_Working data_.
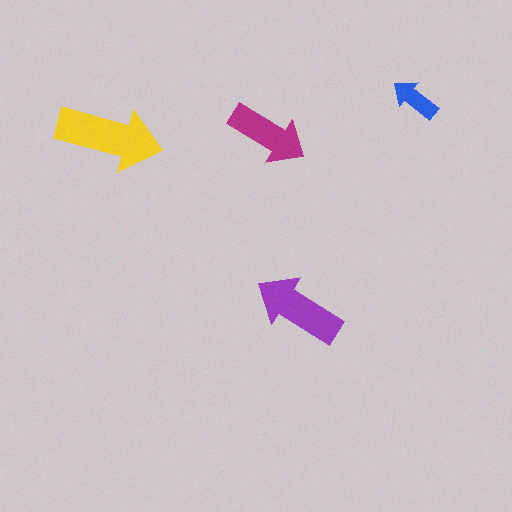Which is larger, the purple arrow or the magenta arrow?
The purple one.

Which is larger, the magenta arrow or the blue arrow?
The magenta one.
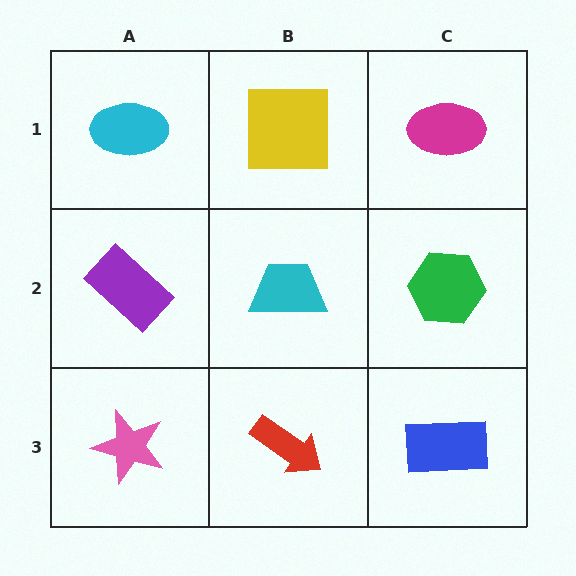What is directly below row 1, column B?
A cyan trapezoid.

* * *

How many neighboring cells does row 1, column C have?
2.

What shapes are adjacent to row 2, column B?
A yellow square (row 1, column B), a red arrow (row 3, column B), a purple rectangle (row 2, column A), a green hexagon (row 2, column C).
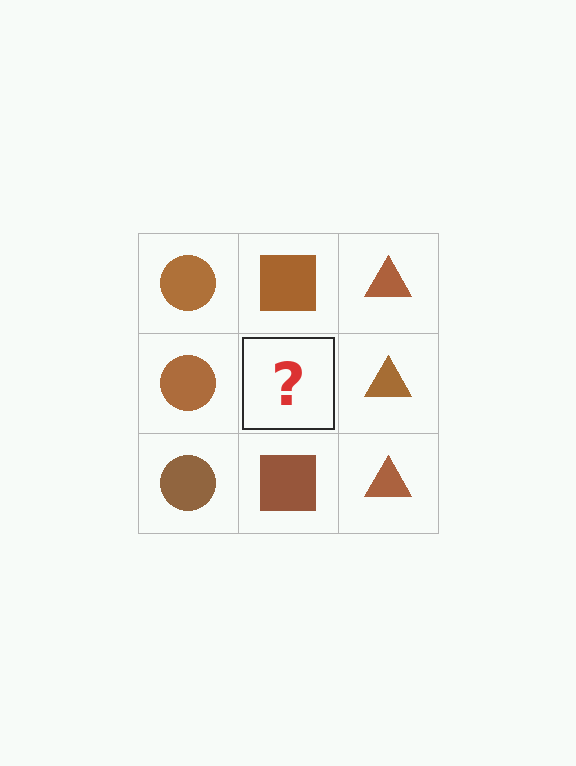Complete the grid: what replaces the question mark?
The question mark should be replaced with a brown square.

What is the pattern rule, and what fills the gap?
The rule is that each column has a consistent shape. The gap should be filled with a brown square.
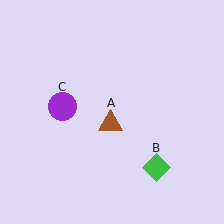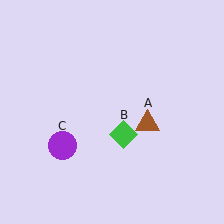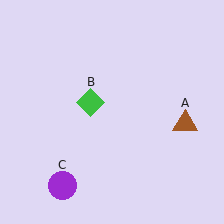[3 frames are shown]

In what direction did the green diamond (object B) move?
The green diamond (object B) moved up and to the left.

* * *

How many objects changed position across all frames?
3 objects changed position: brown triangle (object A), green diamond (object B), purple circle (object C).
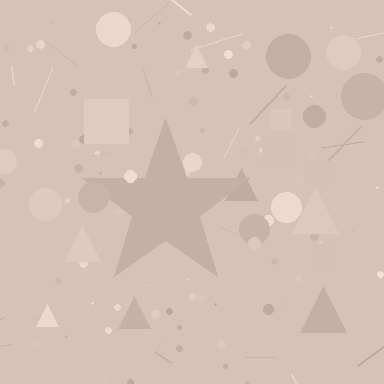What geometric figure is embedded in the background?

_Assignment_. Print the line above containing "How many objects", the line containing "What geometric figure", and everything between them, exactly as written. Pictures stay out.

_The answer_.
How many objects changed position across all frames?
3 objects changed position: brown triangle (object A), green diamond (object B), purple circle (object C).
What geometric figure is embedded in the background?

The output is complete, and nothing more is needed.